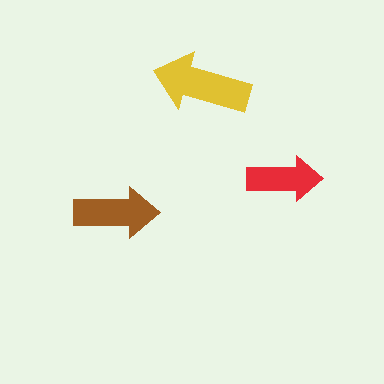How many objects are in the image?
There are 3 objects in the image.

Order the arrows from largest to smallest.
the yellow one, the brown one, the red one.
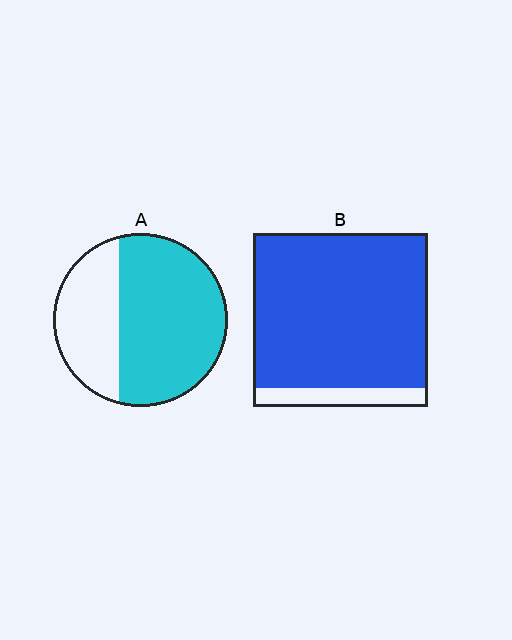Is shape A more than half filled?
Yes.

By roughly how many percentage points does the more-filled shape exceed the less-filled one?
By roughly 25 percentage points (B over A).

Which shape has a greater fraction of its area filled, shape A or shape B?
Shape B.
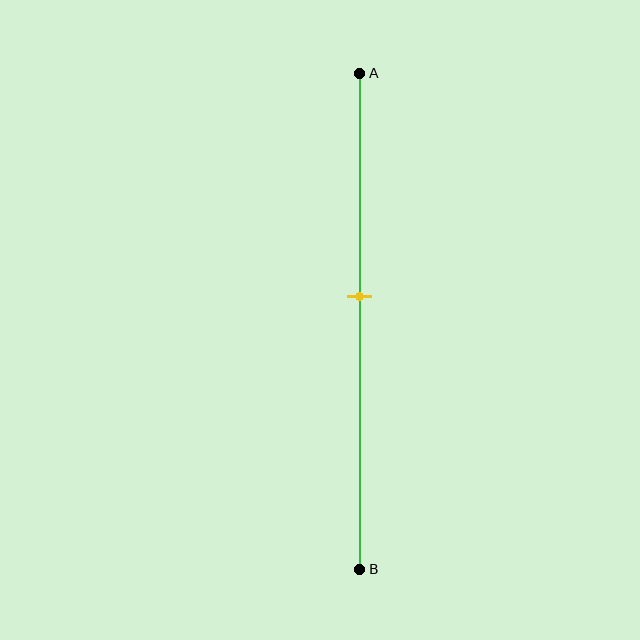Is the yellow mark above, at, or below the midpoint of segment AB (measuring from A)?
The yellow mark is above the midpoint of segment AB.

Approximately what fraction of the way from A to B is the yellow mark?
The yellow mark is approximately 45% of the way from A to B.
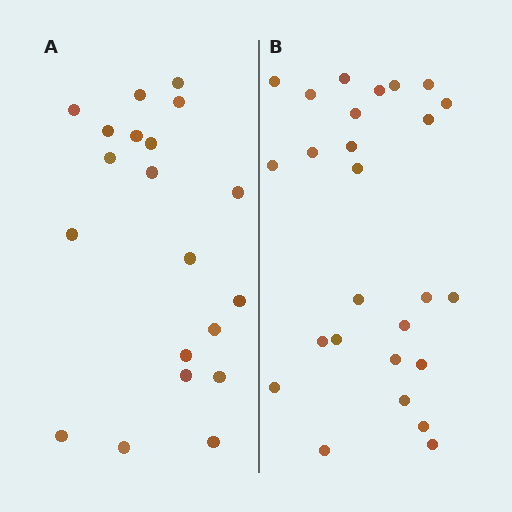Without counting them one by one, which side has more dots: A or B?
Region B (the right region) has more dots.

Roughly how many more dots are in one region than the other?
Region B has about 6 more dots than region A.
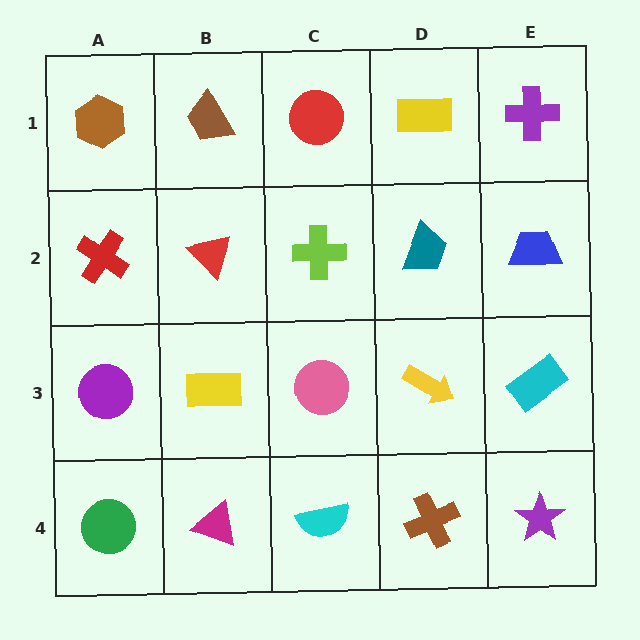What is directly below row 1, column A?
A red cross.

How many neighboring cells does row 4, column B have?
+--
WORK ORDER. What do the lines above say from the line containing "Roughly how many more" through the last line? Quote them exactly, both ends included, and leave out the pictures.

TASK SOLUTION.
Roughly how many more dots are in one region than the other?
Region B has about 6 more dots than region A.
What is directly below row 1, column A?
A red cross.

How many neighboring cells does row 4, column B have?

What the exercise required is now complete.